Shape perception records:

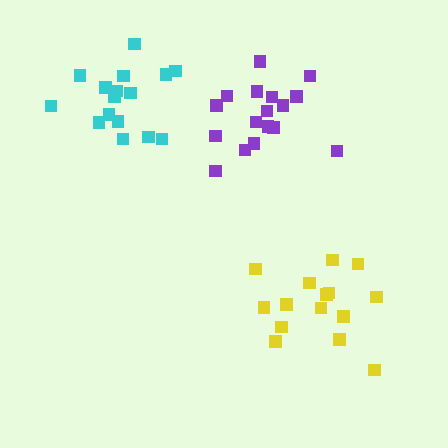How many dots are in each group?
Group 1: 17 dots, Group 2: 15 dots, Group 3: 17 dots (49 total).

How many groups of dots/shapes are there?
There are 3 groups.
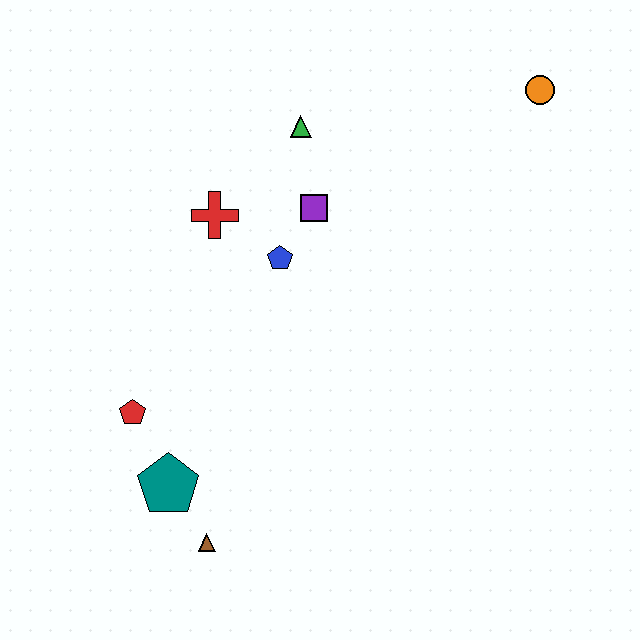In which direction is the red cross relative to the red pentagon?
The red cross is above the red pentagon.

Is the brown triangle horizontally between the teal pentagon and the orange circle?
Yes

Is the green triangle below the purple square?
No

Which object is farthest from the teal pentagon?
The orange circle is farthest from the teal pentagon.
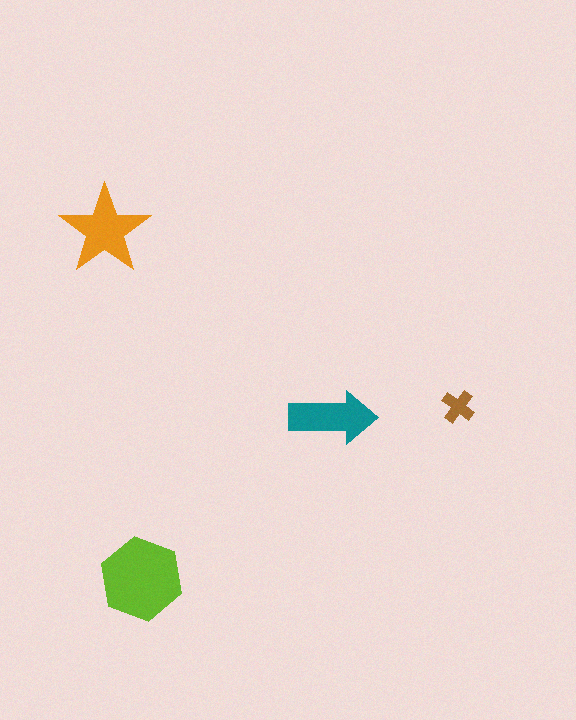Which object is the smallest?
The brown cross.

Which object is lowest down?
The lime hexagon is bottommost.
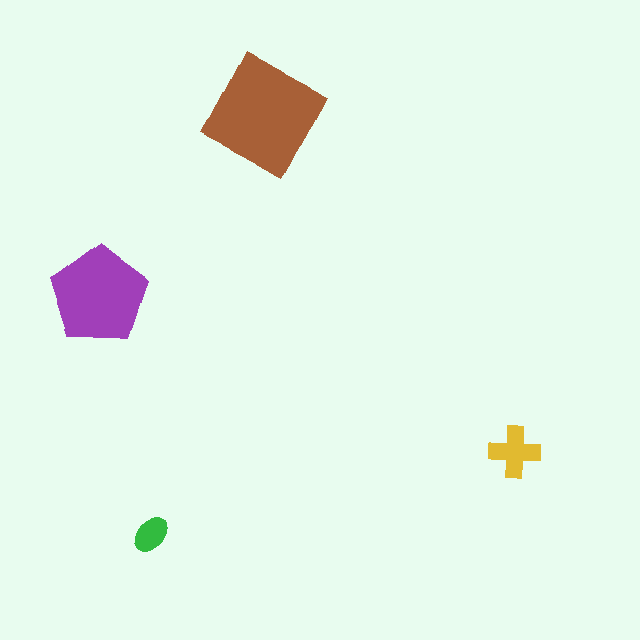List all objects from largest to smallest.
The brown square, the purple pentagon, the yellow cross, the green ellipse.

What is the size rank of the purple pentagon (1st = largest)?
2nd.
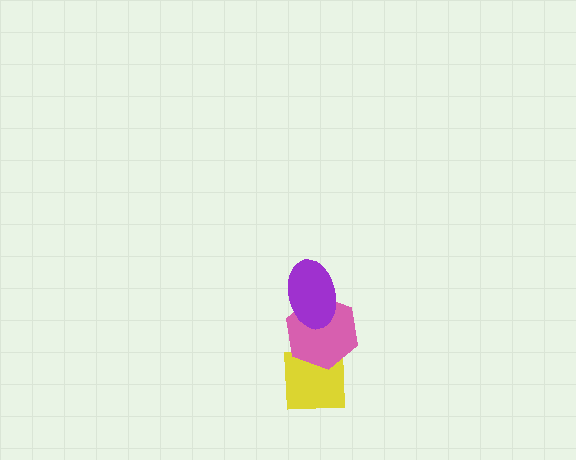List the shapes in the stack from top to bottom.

* * *

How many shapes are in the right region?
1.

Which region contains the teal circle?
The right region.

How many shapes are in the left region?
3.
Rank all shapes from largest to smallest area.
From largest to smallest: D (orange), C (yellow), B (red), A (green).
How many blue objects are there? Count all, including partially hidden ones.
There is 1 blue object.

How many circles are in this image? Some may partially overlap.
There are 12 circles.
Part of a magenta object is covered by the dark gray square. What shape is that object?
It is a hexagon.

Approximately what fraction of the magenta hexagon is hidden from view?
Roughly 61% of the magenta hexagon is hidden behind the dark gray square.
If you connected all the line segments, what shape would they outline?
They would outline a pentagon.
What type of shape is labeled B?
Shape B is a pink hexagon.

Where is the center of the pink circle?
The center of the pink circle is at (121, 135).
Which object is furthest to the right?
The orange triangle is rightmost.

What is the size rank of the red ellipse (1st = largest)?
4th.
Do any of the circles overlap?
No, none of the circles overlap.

...

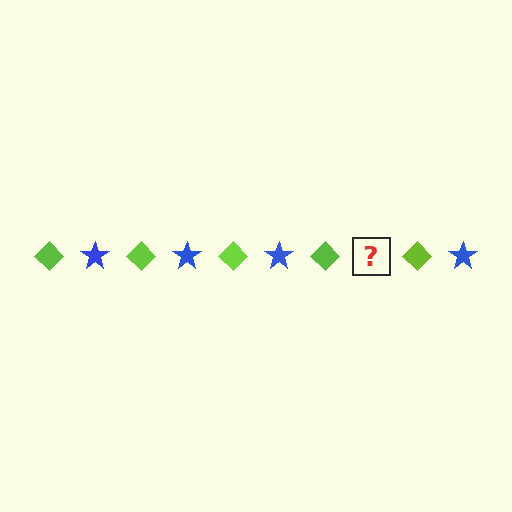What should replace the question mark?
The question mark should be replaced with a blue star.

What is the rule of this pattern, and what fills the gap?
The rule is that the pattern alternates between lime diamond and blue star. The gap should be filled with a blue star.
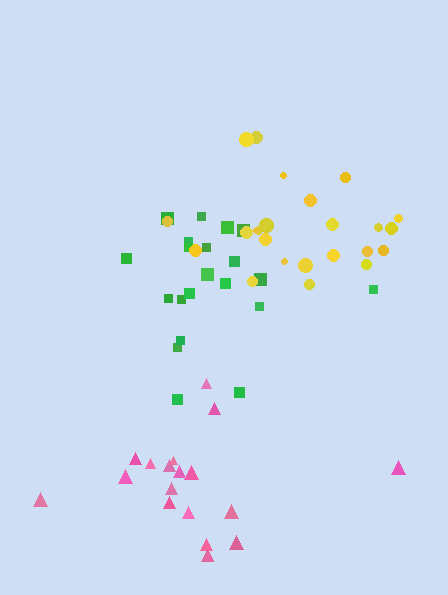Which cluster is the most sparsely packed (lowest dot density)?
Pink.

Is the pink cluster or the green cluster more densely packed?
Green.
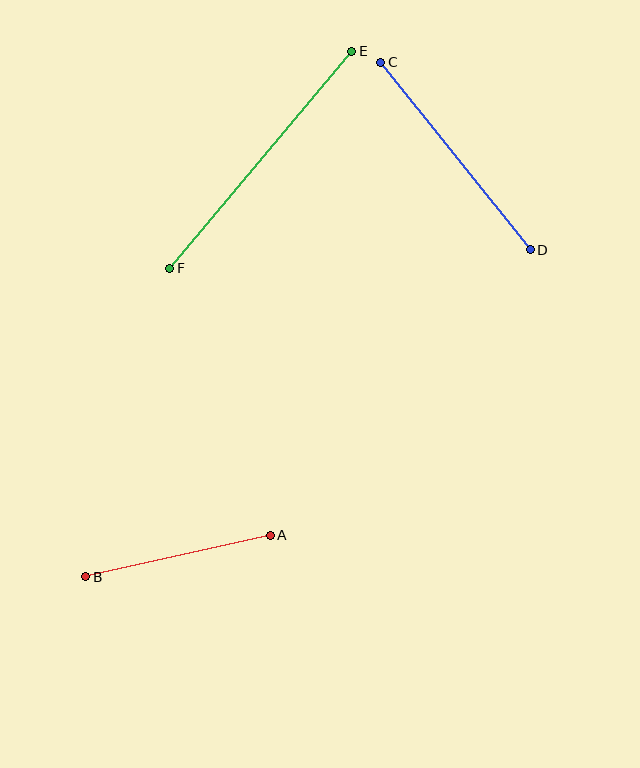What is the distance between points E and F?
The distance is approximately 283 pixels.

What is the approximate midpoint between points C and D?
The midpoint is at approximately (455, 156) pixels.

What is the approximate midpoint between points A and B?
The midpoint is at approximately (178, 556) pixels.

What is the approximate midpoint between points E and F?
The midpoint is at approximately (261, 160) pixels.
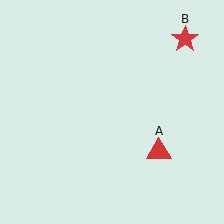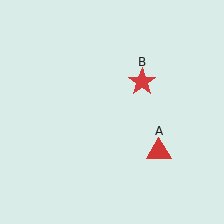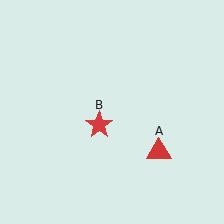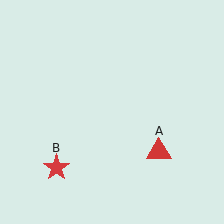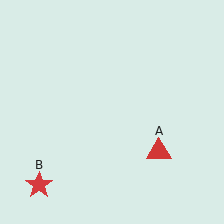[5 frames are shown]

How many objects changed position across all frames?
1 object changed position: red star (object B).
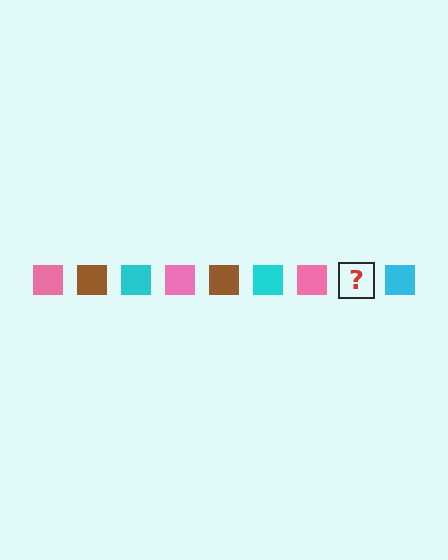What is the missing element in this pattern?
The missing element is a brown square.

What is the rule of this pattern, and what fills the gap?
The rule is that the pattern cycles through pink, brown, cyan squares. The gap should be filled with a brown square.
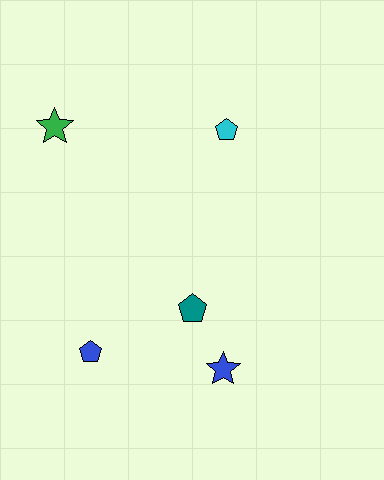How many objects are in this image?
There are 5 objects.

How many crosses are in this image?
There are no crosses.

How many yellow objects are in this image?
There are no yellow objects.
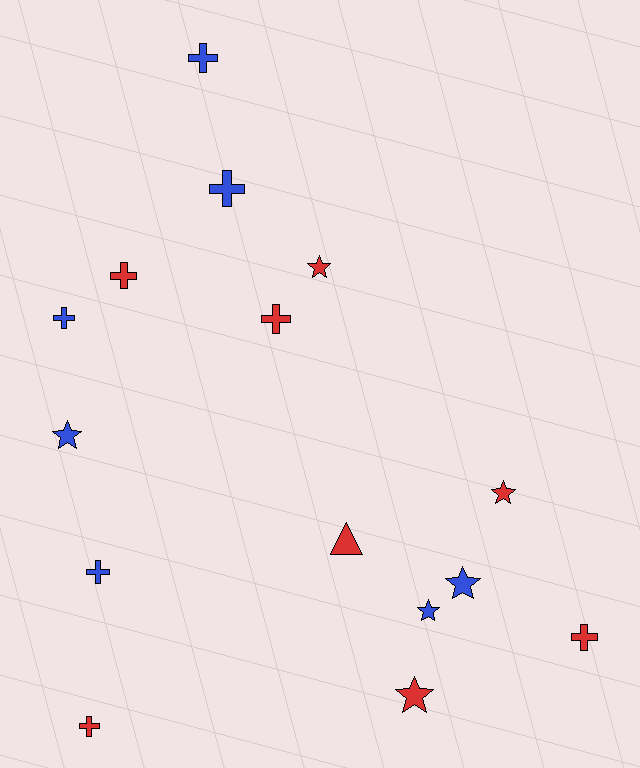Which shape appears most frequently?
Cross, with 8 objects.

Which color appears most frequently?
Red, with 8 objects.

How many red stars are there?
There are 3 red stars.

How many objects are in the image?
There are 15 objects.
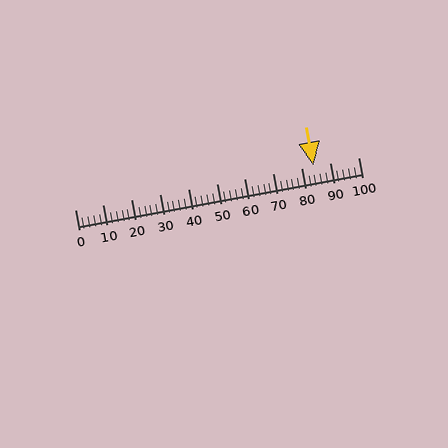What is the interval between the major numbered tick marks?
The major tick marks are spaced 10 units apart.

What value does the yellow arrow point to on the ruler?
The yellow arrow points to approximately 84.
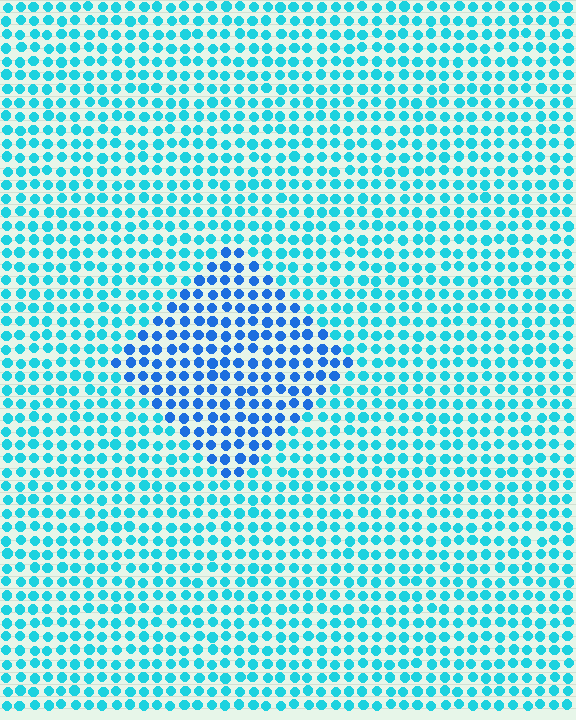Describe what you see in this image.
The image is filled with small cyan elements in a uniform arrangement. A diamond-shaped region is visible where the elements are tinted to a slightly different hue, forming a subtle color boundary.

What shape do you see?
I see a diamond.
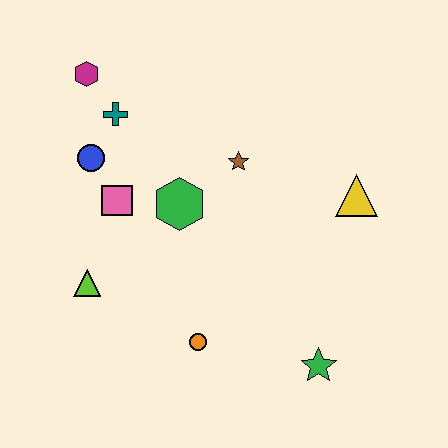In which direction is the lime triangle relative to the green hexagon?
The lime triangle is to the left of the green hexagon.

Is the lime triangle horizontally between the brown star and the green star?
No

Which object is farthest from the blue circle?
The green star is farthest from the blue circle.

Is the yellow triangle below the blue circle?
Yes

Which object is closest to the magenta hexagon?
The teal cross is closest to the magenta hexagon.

What needs to be done:
Repeat only the lines running from "Which object is the smallest?" to "List the shapes", ends included, and leave the pictures out.

Answer in full:
Which object is the smallest?
The brown cross.

Which object is lowest down?
The lime hexagon is bottommost.
List all objects from largest to smallest.
The brown square, the purple pentagon, the yellow cross, the green ellipse.

What is the size rank of the purple pentagon (1st = largest)?
2nd.
List the shapes in the stack from top to bottom.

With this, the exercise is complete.